# start of Records shown

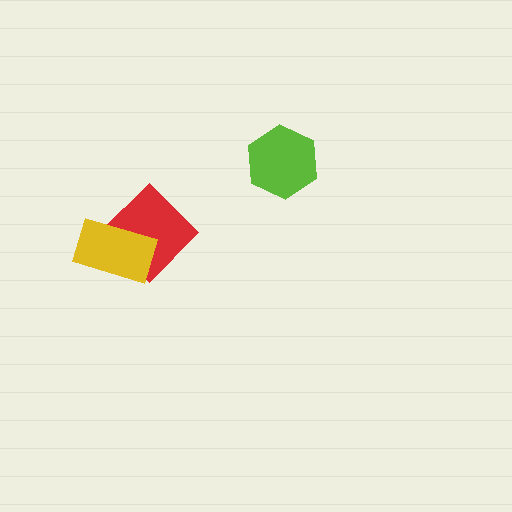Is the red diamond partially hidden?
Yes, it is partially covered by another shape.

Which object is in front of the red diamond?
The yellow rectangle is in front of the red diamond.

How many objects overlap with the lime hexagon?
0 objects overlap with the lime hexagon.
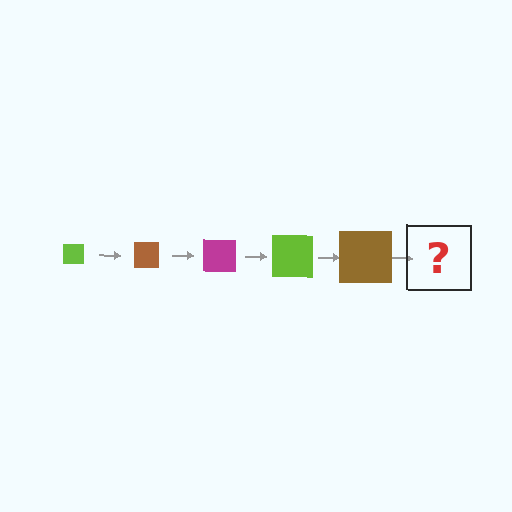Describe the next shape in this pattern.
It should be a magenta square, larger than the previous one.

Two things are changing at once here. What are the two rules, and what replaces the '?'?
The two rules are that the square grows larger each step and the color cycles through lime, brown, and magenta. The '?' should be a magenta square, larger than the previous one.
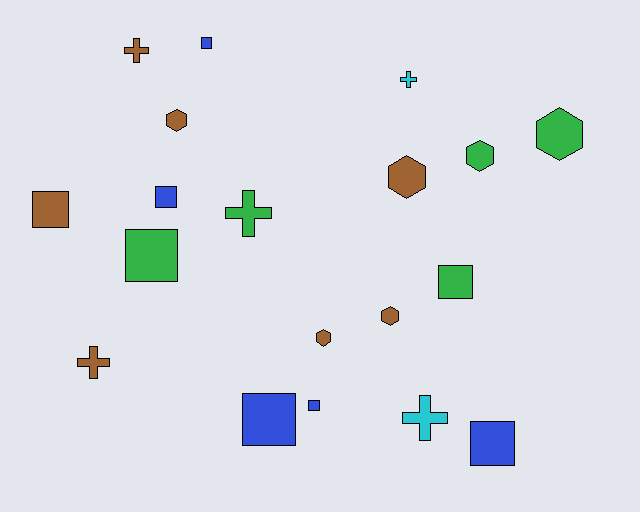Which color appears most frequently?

# end of Records shown
# start of Records shown

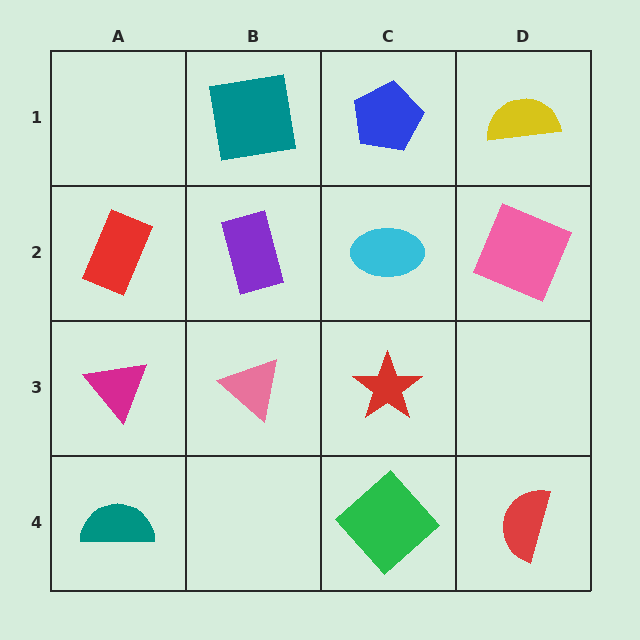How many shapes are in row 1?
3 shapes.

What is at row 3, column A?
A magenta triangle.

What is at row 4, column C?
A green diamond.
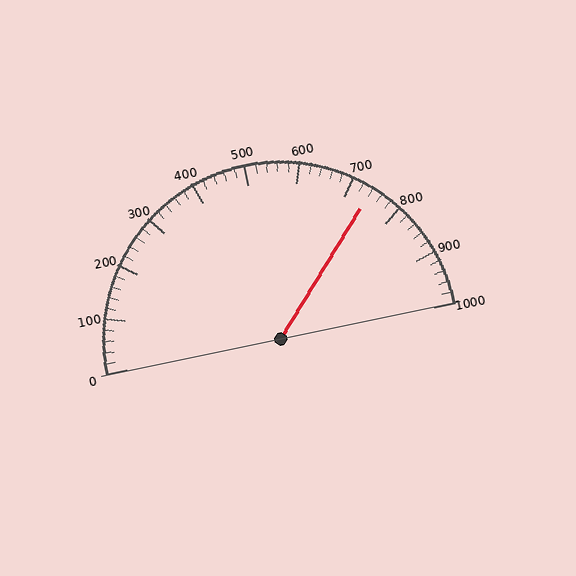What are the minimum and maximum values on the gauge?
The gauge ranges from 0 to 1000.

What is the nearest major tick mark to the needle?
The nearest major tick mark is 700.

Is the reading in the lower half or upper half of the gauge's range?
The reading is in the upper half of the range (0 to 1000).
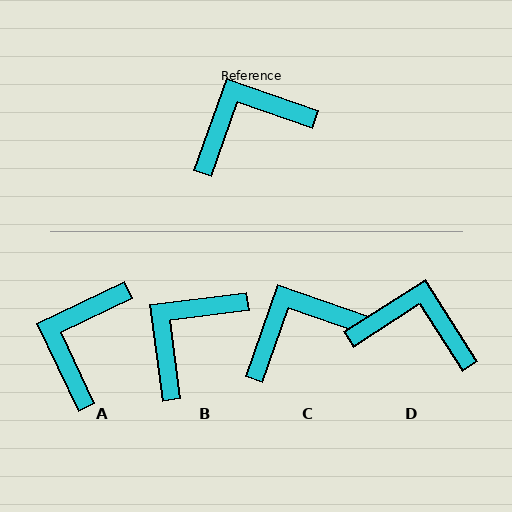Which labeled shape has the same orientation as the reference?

# end of Records shown

- [Task] Take only the lines above from the one that has "What is at row 4, column C?" through the one that has "Which labeled shape" and reproduce them exactly, omitting any pictures.

- [Solution for this problem]
What is at row 4, column C?
A green diamond.
What are the minimum and maximum values on the gauge?
The gauge ranges from 0 to 1000.

What is the nearest major tick mark to the needle?
The nearest major tick mark is 700.

Is the reading in the lower half or upper half of the gauge's range?
The reading is in the upper half of the range (0 to 1000).
Which labeled shape has the same orientation as the reference?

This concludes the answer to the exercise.